**Listing**
## begin

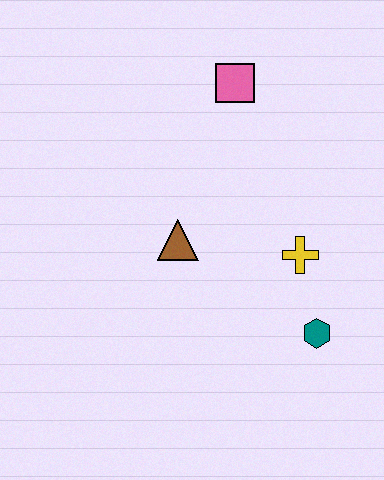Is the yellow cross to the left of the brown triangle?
No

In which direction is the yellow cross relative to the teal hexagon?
The yellow cross is above the teal hexagon.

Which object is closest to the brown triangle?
The yellow cross is closest to the brown triangle.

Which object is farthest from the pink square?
The teal hexagon is farthest from the pink square.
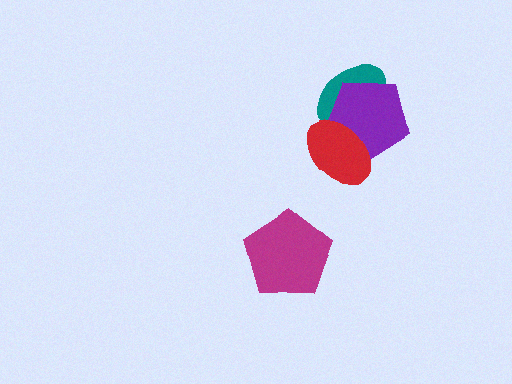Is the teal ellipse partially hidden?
Yes, it is partially covered by another shape.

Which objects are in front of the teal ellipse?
2 objects cover part of the teal ellipse: the purple pentagon and the red ellipse.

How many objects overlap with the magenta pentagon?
0 objects overlap with the magenta pentagon.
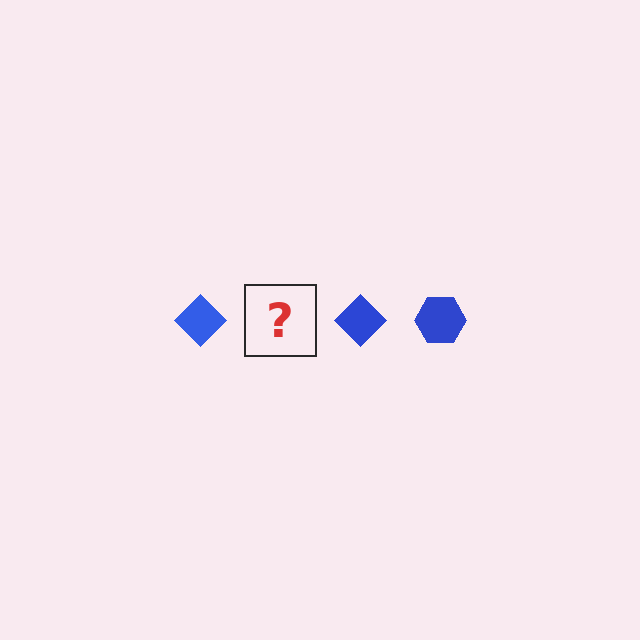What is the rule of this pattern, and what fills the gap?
The rule is that the pattern cycles through diamond, hexagon shapes in blue. The gap should be filled with a blue hexagon.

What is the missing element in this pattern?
The missing element is a blue hexagon.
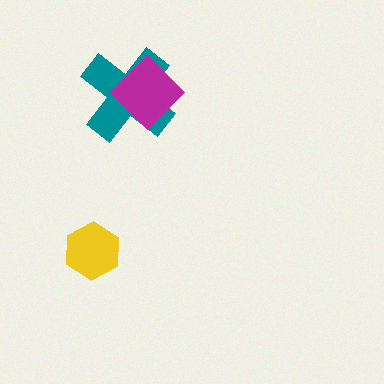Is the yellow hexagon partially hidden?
No, no other shape covers it.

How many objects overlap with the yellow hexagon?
0 objects overlap with the yellow hexagon.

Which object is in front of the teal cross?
The magenta diamond is in front of the teal cross.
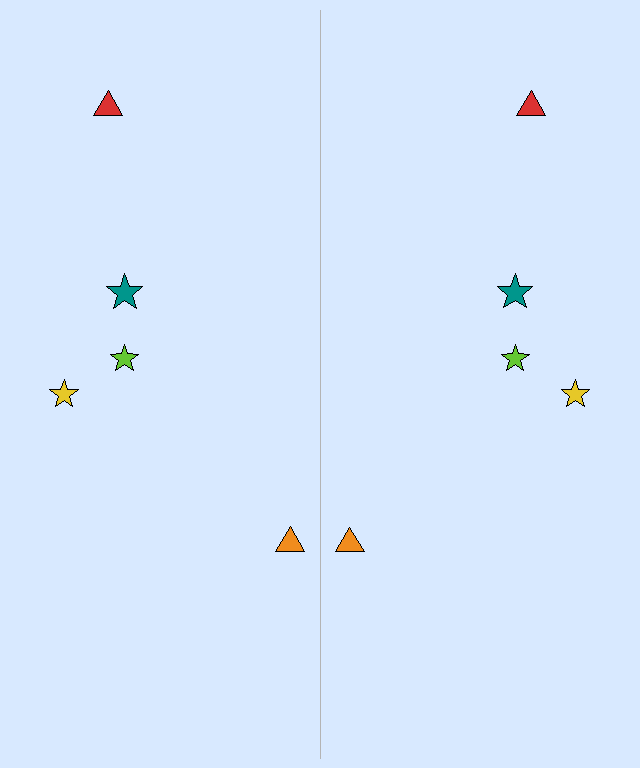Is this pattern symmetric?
Yes, this pattern has bilateral (reflection) symmetry.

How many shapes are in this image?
There are 10 shapes in this image.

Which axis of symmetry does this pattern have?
The pattern has a vertical axis of symmetry running through the center of the image.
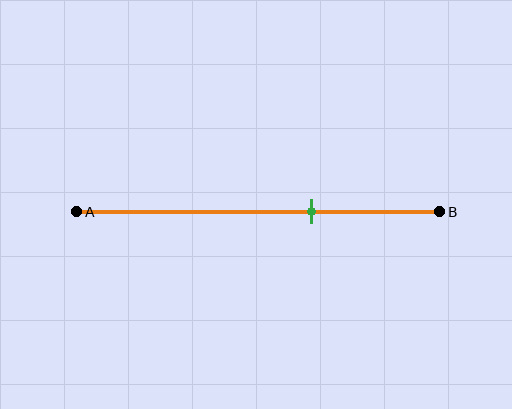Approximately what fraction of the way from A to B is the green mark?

## end

**What is asked**
Omit the pictures, and quote the material above exactly as given.

**Answer to this task**
Is the yellow cross to the left of the brown triangle?
No

In which direction is the yellow cross relative to the teal hexagon?
The yellow cross is above the teal hexagon.

Which object is closest to the brown triangle?
The yellow cross is closest to the brown triangle.

Which object is farthest from the pink square?
The teal hexagon is farthest from the pink square.
Is the teal ellipse partially hidden?
Yes, it is partially covered by another shape.

Which objects are in front of the teal ellipse?
2 objects cover part of the teal ellipse: the purple pentagon and the red ellipse.

How many objects overlap with the magenta pentagon?
0 objects overlap with the magenta pentagon.
What is the rule of this pattern, and what fills the gap?
The rule is that the pattern cycles through diamond, hexagon shapes in blue. The gap should be filled with a blue hexagon.

What is the missing element in this pattern?
The missing element is a blue hexagon.
Is the yellow hexagon partially hidden?
No, no other shape covers it.

How many objects overlap with the yellow hexagon?
0 objects overlap with the yellow hexagon.

Which object is in front of the teal cross?
The magenta diamond is in front of the teal cross.
Is this pattern symmetric?
Yes, this pattern has bilateral (reflection) symmetry.

How many shapes are in this image?
There are 10 shapes in this image.

Which axis of symmetry does this pattern have?
The pattern has a vertical axis of symmetry running through the center of the image.
Approximately what fraction of the way from A to B is the green mark?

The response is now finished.